- **Exercise prompt**
Go through the records underneath and write each one out again exactly.

- **Task inputs**
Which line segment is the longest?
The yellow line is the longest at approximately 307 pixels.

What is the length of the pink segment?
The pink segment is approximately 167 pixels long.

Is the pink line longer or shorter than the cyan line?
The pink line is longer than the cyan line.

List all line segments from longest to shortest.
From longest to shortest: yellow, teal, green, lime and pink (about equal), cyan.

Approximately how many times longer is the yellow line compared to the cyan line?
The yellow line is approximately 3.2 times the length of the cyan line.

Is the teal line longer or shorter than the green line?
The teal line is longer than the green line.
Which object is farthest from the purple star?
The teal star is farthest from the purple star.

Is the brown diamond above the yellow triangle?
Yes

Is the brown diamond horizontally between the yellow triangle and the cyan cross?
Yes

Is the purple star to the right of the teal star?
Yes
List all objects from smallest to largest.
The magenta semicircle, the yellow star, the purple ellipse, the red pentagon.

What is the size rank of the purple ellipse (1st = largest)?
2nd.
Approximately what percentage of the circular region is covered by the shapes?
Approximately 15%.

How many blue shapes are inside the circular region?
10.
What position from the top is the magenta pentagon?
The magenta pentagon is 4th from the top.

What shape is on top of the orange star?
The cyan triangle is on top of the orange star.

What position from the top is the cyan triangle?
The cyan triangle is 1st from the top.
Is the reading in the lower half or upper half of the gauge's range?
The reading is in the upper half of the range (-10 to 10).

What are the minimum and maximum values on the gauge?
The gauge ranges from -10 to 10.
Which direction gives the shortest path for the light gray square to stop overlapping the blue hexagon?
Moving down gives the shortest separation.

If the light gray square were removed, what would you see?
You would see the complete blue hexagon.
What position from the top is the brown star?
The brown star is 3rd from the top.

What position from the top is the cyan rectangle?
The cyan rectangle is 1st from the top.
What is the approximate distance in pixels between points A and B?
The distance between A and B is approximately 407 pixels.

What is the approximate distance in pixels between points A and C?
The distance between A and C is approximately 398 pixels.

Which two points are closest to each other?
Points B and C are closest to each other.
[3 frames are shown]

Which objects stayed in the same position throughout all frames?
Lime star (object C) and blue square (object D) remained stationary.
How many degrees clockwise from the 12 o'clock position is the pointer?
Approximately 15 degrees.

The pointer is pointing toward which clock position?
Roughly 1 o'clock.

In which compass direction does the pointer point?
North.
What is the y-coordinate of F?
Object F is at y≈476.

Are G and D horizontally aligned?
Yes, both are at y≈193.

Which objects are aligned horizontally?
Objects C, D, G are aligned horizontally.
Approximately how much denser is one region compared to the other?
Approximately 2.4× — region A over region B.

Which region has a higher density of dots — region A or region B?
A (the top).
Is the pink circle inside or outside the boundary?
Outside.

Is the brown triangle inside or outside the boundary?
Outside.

- **Expected answer**
Which line segment is the longest?
The yellow line is the longest at approximately 307 pixels.

What is the length of the pink segment?
The pink segment is approximately 167 pixels long.

Is the pink line longer or shorter than the cyan line?
The pink line is longer than the cyan line.

List all line segments from longest to shortest.
From longest to shortest: yellow, teal, green, lime and pink (about equal), cyan.

Approximately how many times longer is the yellow line compared to the cyan line?
The yellow line is approximately 3.2 times the length of the cyan line.

Is the teal line longer or shorter than the green line?
The teal line is longer than the green line.
Which object is farthest from the purple star?
The teal star is farthest from the purple star.

Is the brown diamond above the yellow triangle?
Yes

Is the brown diamond horizontally between the yellow triangle and the cyan cross?
Yes

Is the purple star to the right of the teal star?
Yes
List all objects from smallest to largest.
The magenta semicircle, the yellow star, the purple ellipse, the red pentagon.

What is the size rank of the purple ellipse (1st = largest)?
2nd.
Approximately what percentage of the circular region is covered by the shapes?
Approximately 15%.

How many blue shapes are inside the circular region?
10.
What position from the top is the magenta pentagon?
The magenta pentagon is 4th from the top.

What shape is on top of the orange star?
The cyan triangle is on top of the orange star.

What position from the top is the cyan triangle?
The cyan triangle is 1st from the top.
Is the reading in the lower half or upper half of the gauge's range?
The reading is in the upper half of the range (-10 to 10).

What are the minimum and maximum values on the gauge?
The gauge ranges from -10 to 10.
Which direction gives the shortest path for the light gray square to stop overlapping the blue hexagon?
Moving down gives the shortest separation.

If the light gray square were removed, what would you see?
You would see the complete blue hexagon.
What position from the top is the brown star?
The brown star is 3rd from the top.

What position from the top is the cyan rectangle?
The cyan rectangle is 1st from the top.
What is the approximate distance in pixels between points A and B?
The distance between A and B is approximately 407 pixels.

What is the approximate distance in pixels between points A and C?
The distance between A and C is approximately 398 pixels.

Which two points are closest to each other?
Points B and C are closest to each other.
[3 frames are shown]

Which objects stayed in the same position throughout all frames?
Lime star (object C) and blue square (object D) remained stationary.
How many degrees clockwise from the 12 o'clock position is the pointer?
Approximately 15 degrees.

The pointer is pointing toward which clock position?
Roughly 1 o'clock.

In which compass direction does the pointer point?
North.
What is the y-coordinate of F?
Object F is at y≈476.

Are G and D horizontally aligned?
Yes, both are at y≈193.

Which objects are aligned horizontally?
Objects C, D, G are aligned horizontally.
Approximately how much denser is one region compared to the other?
Approximately 2.4× — region A over region B.

Which region has a higher density of dots — region A or region B?
A (the top).
Is the pink circle inside or outside the boundary?
Outside.

Is the brown triangle inside or outside the boundary?
Outside.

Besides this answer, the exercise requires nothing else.